── DATASET ROWS
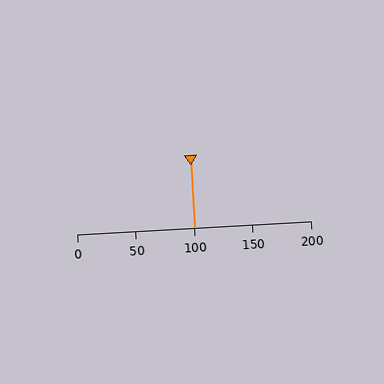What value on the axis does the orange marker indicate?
The marker indicates approximately 100.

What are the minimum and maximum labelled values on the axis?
The axis runs from 0 to 200.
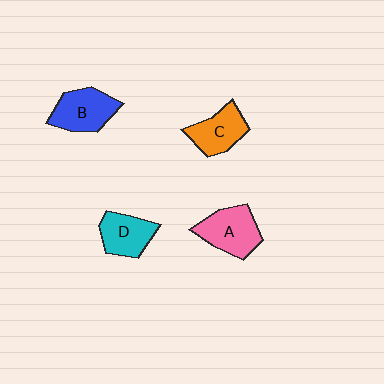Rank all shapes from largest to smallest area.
From largest to smallest: A (pink), B (blue), C (orange), D (cyan).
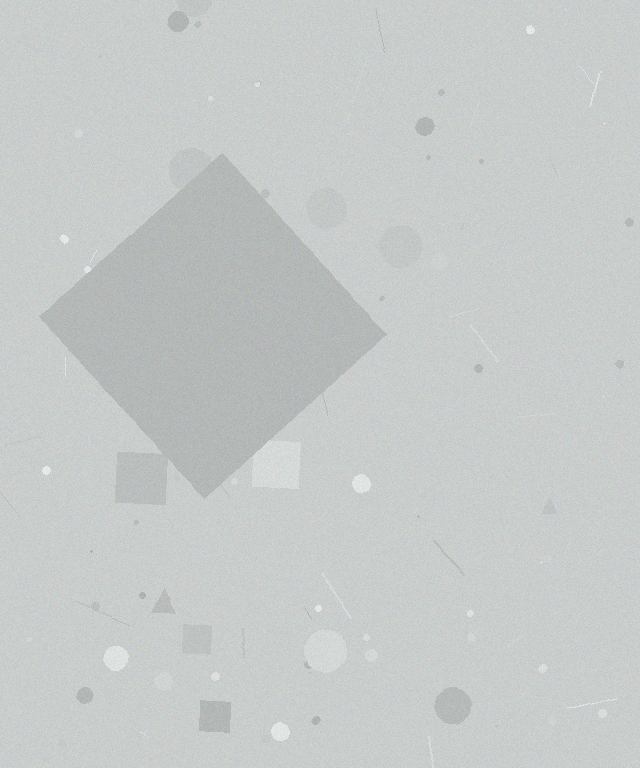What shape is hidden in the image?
A diamond is hidden in the image.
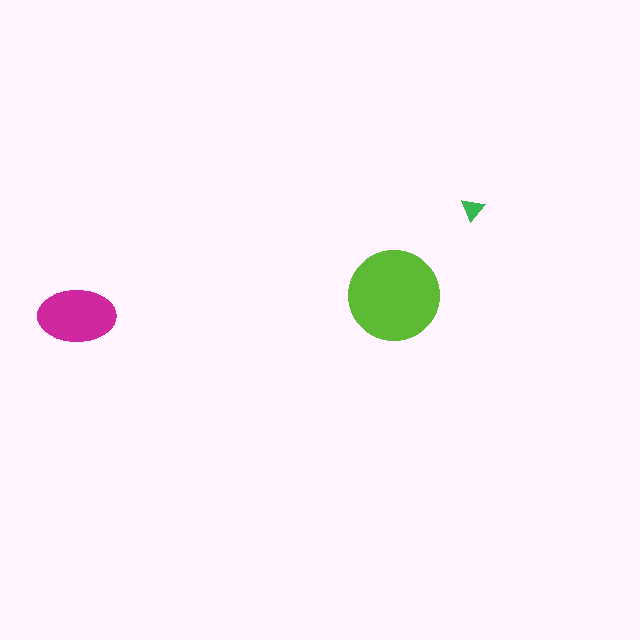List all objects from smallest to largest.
The green triangle, the magenta ellipse, the lime circle.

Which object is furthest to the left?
The magenta ellipse is leftmost.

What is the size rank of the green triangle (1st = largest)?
3rd.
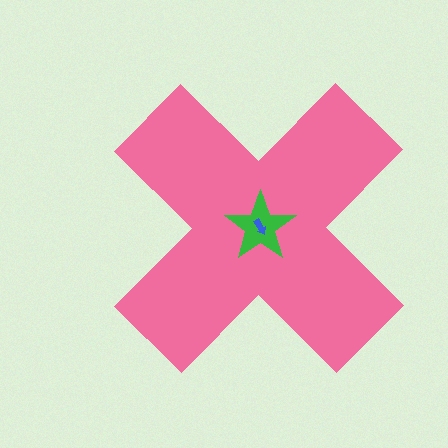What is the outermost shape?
The pink cross.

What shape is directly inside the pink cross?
The green star.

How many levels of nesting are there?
3.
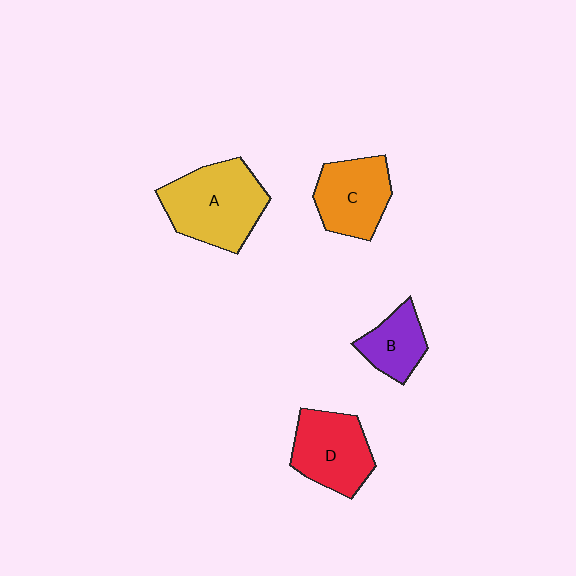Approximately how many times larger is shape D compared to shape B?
Approximately 1.6 times.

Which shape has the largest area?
Shape A (yellow).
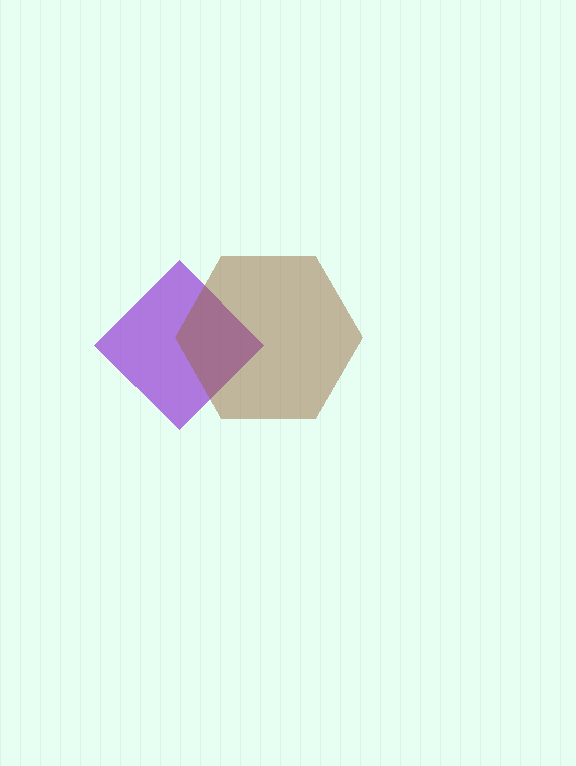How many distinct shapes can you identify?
There are 2 distinct shapes: a purple diamond, a brown hexagon.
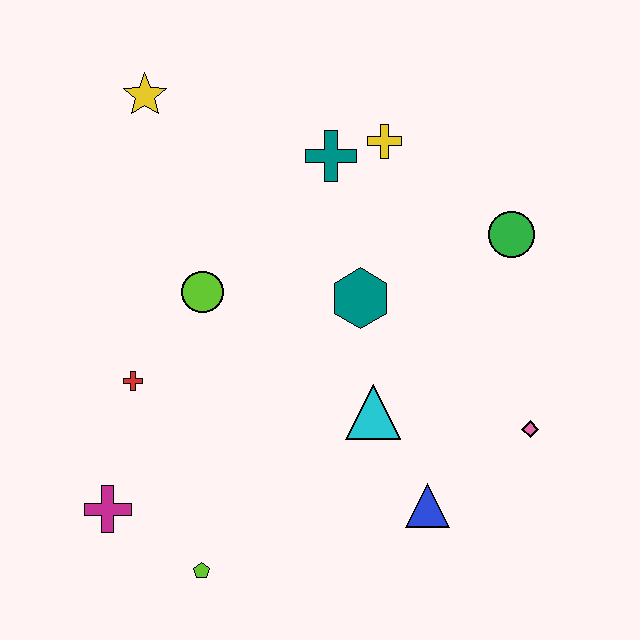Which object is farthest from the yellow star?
The pink diamond is farthest from the yellow star.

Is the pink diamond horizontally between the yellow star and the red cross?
No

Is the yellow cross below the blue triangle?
No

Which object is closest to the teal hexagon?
The cyan triangle is closest to the teal hexagon.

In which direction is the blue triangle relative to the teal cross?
The blue triangle is below the teal cross.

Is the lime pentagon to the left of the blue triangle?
Yes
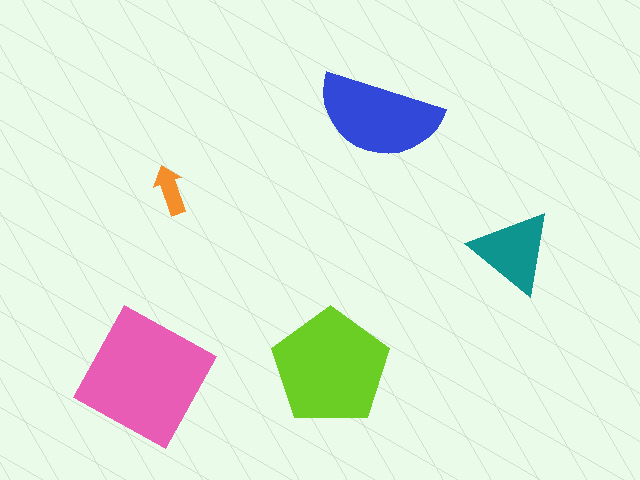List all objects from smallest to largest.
The orange arrow, the teal triangle, the blue semicircle, the lime pentagon, the pink square.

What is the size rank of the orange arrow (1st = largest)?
5th.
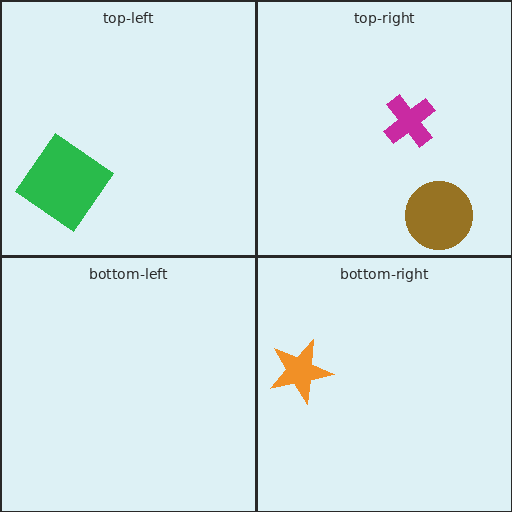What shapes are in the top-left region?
The green diamond.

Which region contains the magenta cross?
The top-right region.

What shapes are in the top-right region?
The magenta cross, the brown circle.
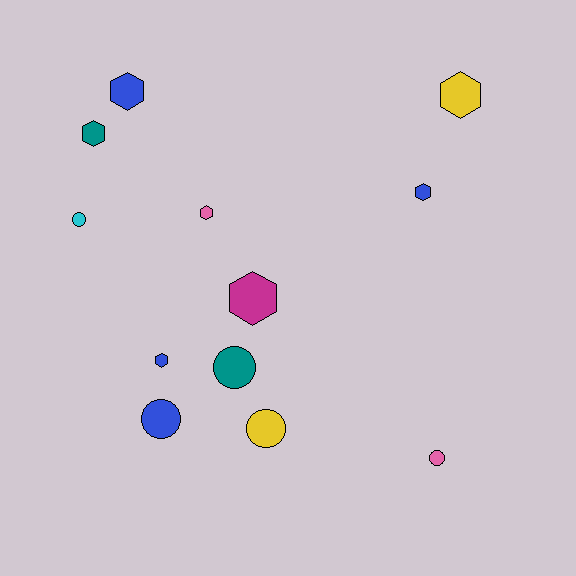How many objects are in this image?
There are 12 objects.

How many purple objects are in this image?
There are no purple objects.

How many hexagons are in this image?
There are 7 hexagons.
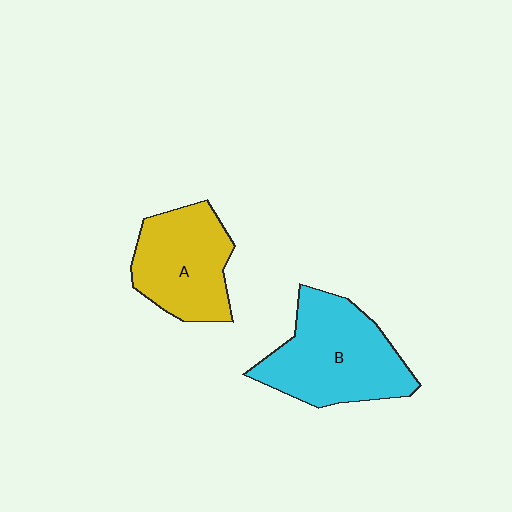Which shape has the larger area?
Shape B (cyan).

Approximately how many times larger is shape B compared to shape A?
Approximately 1.2 times.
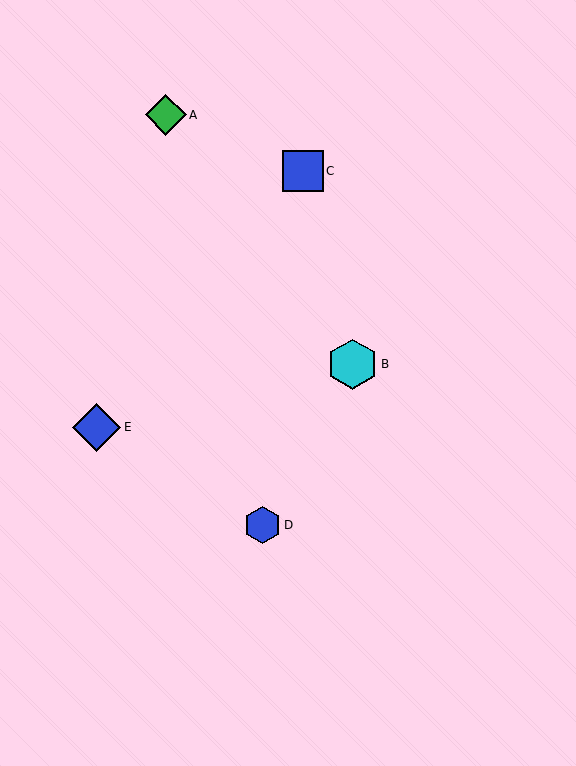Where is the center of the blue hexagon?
The center of the blue hexagon is at (262, 525).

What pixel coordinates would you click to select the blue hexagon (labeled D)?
Click at (262, 525) to select the blue hexagon D.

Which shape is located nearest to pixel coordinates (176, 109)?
The green diamond (labeled A) at (166, 115) is nearest to that location.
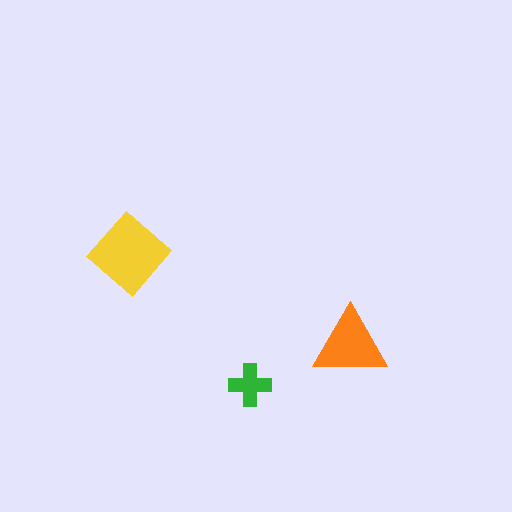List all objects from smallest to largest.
The green cross, the orange triangle, the yellow diamond.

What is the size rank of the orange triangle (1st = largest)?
2nd.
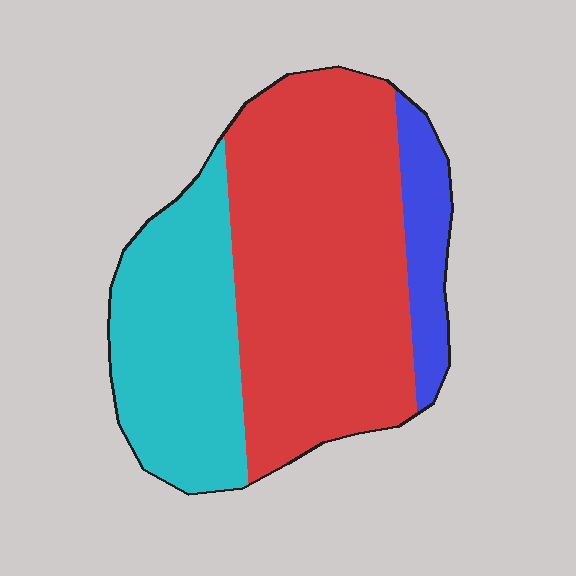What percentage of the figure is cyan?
Cyan covers 32% of the figure.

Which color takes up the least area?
Blue, at roughly 10%.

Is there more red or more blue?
Red.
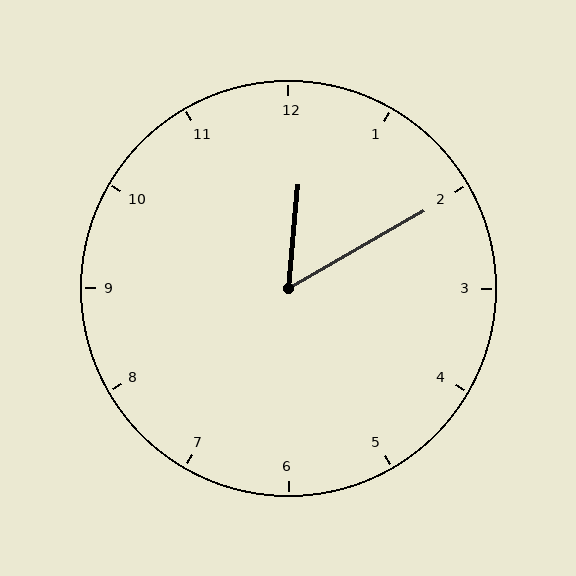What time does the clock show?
12:10.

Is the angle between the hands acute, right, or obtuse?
────
> [TASK PROMPT]:
Reproduce all the records verbatim, excluding images.

> [FINAL ANSWER]:
What value on the axis does the orange marker indicate?
The marker indicates approximately 100.

What are the minimum and maximum labelled values on the axis?
The axis runs from 0 to 200.
Rank all shapes from largest to smallest area.
From largest to smallest: A (pink), B (blue), C (orange), D (cyan).
What shape is hidden in the image?
A diamond is hidden in the image.
List all objects from smallest to largest.
The green triangle, the magenta ellipse, the lime circle.

Which object is furthest to the left?
The magenta ellipse is leftmost.

What is the size rank of the green triangle (1st = largest)?
3rd.
What is the outermost shape?
The pink cross.

What shape is directly inside the pink cross?
The green star.

How many levels of nesting are there?
3.
Approximately how many times larger is shape D compared to shape B?
Approximately 1.6 times.

Which shape has the largest area?
Shape A (yellow).
How many distinct shapes can you identify?
There are 2 distinct shapes: a purple diamond, a brown hexagon.
Which object is farthest from the yellow star?
The pink diamond is farthest from the yellow star.

Is the pink diamond horizontally between the yellow star and the red cross?
No

Is the yellow cross below the blue triangle?
No

Which object is closest to the teal hexagon?
The cyan triangle is closest to the teal hexagon.

In which direction is the blue triangle relative to the teal cross?
The blue triangle is below the teal cross.

Is the lime pentagon to the left of the blue triangle?
Yes
List all objects from smallest to largest.
The orange arrow, the teal triangle, the blue semicircle, the lime pentagon, the pink square.

What is the size rank of the orange arrow (1st = largest)?
5th.
What shapes are in the top-left region?
The green diamond.

Which region contains the magenta cross?
The top-right region.

What shapes are in the top-right region?
The magenta cross, the brown circle.
How many objects are in this image?
There are 12 objects.

How many purple objects are in this image?
There are no purple objects.

How many hexagons are in this image?
There are 7 hexagons.
Which shape has the larger area?
Shape B (cyan).

Approximately how many times larger is shape B compared to shape A?
Approximately 1.2 times.
Where is the center of the blue hexagon?
The center of the blue hexagon is at (262, 525).

What pixel coordinates would you click to select the blue hexagon (labeled D)?
Click at (262, 525) to select the blue hexagon D.

Which shape is located nearest to pixel coordinates (176, 109)?
The green diamond (labeled A) at (166, 115) is nearest to that location.
List all objects from smallest to largest.
The green cross, the orange triangle, the yellow diamond.

What is the size rank of the orange triangle (1st = largest)?
2nd.
What percentage of the figure is cyan?
Cyan covers 32% of the figure.

Which color takes up the least area?
Blue, at roughly 10%.

Is there more red or more blue?
Red.
What time does the clock show?
12:10.

Is the angle between the hands acute, right, or obtuse?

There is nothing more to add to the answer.